▸ **Your goal**: Skip the pictures. Reproduce all other material exactly.

— Start Data provided —

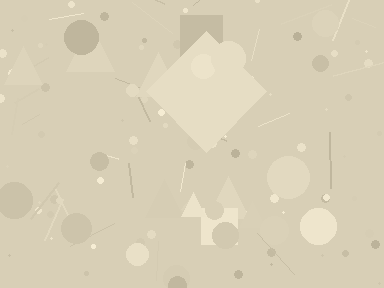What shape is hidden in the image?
A diamond is hidden in the image.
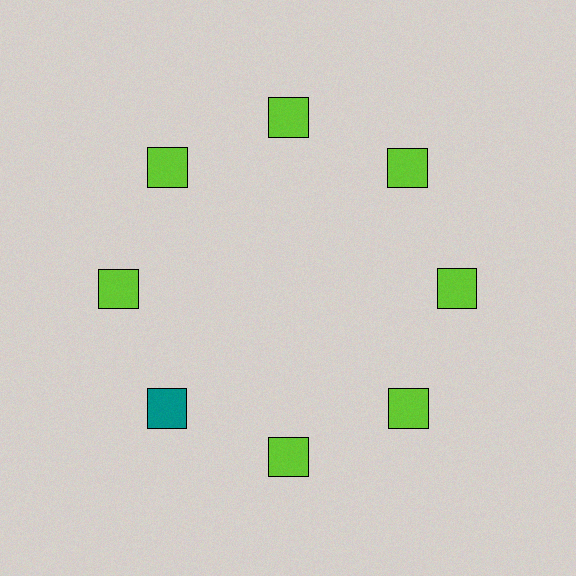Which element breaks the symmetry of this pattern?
The teal square at roughly the 8 o'clock position breaks the symmetry. All other shapes are lime squares.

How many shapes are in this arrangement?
There are 8 shapes arranged in a ring pattern.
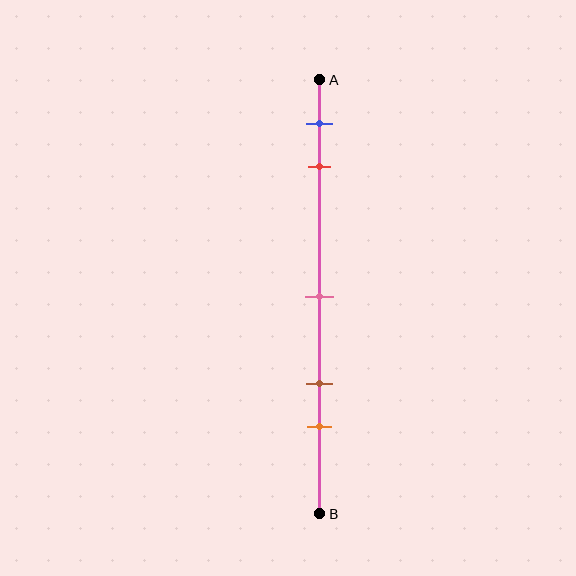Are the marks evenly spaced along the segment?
No, the marks are not evenly spaced.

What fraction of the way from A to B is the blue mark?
The blue mark is approximately 10% (0.1) of the way from A to B.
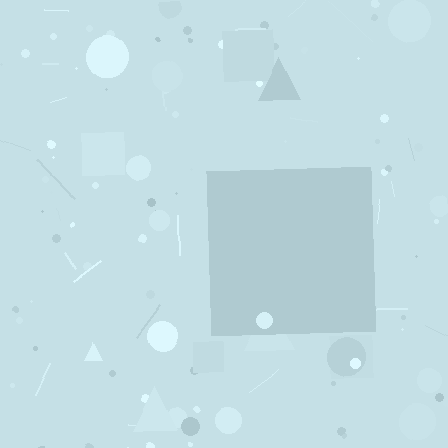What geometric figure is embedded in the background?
A square is embedded in the background.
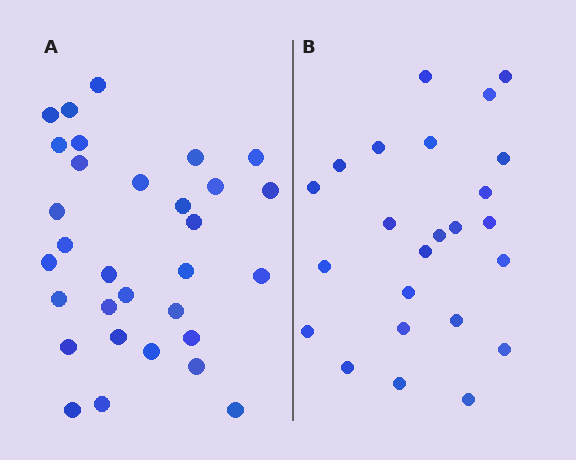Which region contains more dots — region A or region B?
Region A (the left region) has more dots.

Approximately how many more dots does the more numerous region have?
Region A has roughly 8 or so more dots than region B.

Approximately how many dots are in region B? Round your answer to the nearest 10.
About 20 dots. (The exact count is 24, which rounds to 20.)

— End Data provided —

▸ **Result**:
What shape is hidden in the image?
A diamond is hidden in the image.
Which element breaks the symmetry of this pattern?
The teal square at roughly the 8 o'clock position breaks the symmetry. All other shapes are lime squares.

How many shapes are in this arrangement?
There are 8 shapes arranged in a ring pattern.
Are the marks evenly spaced along the segment?
No, the marks are not evenly spaced.

What fraction of the way from A to B is the blue mark?
The blue mark is approximately 10% (0.1) of the way from A to B.
What geometric figure is embedded in the background?
A square is embedded in the background.
Which region contains more dots — region A or region B?
Region A (the left region) has more dots.

Approximately how many more dots does the more numerous region have?
Region A has roughly 8 or so more dots than region B.

Approximately how many dots are in region B? Round your answer to the nearest 10.
About 20 dots. (The exact count is 24, which rounds to 20.)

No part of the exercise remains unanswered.